== The problem ==
Skip pictures in the listing below; copy exactly the lines from the one with "What is the nearest" through the one with "Is the lime", inclusive.

[Supplied data start]

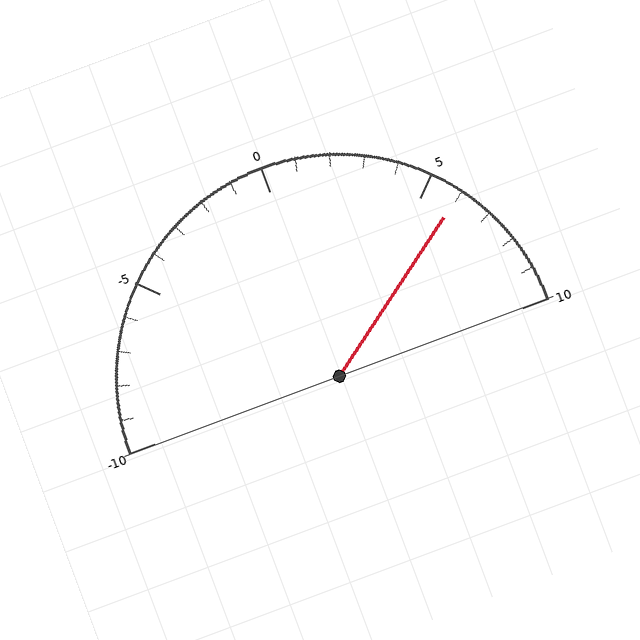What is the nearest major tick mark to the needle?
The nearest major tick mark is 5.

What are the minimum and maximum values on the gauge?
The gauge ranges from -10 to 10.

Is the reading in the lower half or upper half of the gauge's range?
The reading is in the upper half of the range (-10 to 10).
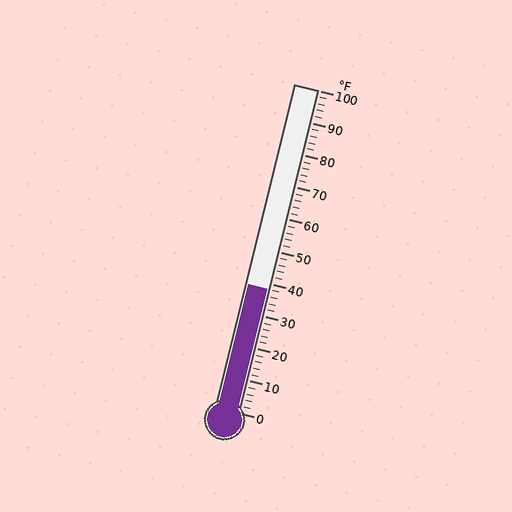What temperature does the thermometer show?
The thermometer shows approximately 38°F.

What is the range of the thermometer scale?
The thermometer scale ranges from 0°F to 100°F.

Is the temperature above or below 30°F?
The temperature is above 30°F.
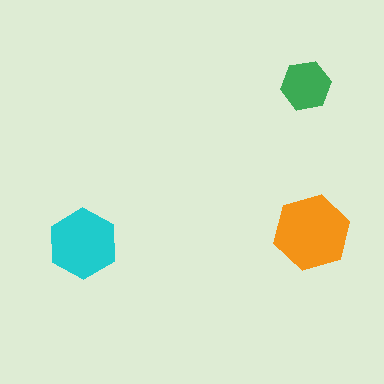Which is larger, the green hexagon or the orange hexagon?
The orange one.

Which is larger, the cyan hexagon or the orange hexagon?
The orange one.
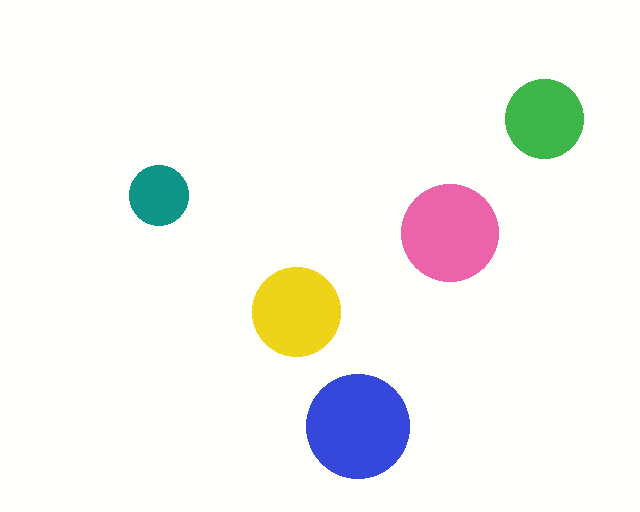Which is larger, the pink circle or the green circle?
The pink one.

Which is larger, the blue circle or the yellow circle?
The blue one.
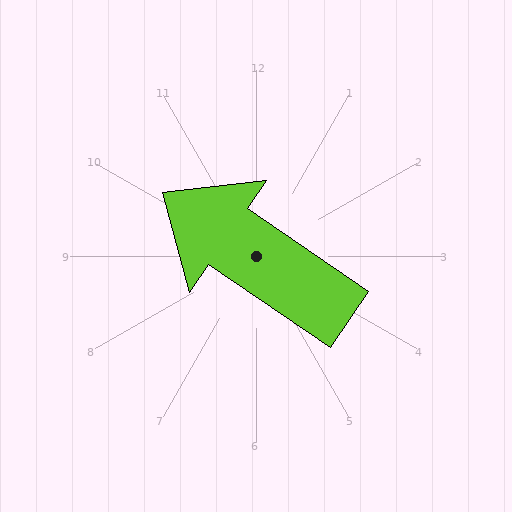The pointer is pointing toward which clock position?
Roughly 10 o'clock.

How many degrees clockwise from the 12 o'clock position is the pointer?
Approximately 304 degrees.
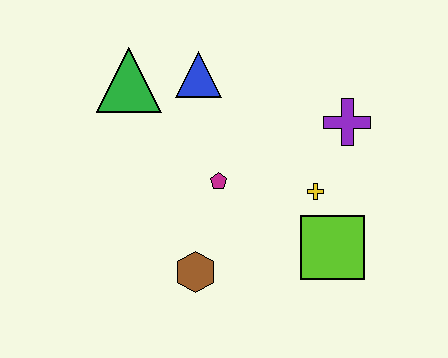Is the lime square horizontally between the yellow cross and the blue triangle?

[Supplied data end]
[Supplied data start]

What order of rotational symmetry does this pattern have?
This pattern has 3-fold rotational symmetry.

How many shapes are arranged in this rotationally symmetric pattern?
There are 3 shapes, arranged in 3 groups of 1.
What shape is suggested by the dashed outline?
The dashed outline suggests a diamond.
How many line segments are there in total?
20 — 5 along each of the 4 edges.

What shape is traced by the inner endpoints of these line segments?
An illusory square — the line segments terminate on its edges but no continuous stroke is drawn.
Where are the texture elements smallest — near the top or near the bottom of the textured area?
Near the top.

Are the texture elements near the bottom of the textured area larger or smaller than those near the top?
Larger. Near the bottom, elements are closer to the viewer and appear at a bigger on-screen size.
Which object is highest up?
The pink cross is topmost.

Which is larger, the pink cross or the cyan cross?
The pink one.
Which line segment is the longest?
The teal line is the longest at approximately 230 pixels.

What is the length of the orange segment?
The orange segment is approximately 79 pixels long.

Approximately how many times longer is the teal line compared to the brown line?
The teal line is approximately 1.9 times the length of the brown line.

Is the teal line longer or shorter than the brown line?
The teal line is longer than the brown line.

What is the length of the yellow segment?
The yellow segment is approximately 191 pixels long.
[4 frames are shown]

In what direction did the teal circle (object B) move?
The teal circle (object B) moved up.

[Supplied data end]

== Written reply ==
What is the nearest major tick mark to the needle?
The nearest major tick mark is 5.

What are the minimum and maximum values on the gauge?
The gauge ranges from -10 to 10.

Is the reading in the lower half or upper half of the gauge's range?
The reading is in the upper half of the range (-10 to 10).
What temperature does the thermometer show?
The thermometer shows approximately 38°F.

What is the range of the thermometer scale?
The thermometer scale ranges from 0°F to 100°F.

Is the temperature above or below 30°F?
The temperature is above 30°F.
Which is larger, the green hexagon or the orange hexagon?
The orange one.

Which is larger, the cyan hexagon or the orange hexagon?
The orange one.
Which is larger, the pink circle or the green circle?
The pink one.

Which is larger, the blue circle or the yellow circle?
The blue one.
The pointer is pointing toward which clock position?
Roughly 10 o'clock.

How many degrees clockwise from the 12 o'clock position is the pointer?
Approximately 304 degrees.
Is the lime square horizontally between the yellow cross and the blue triangle?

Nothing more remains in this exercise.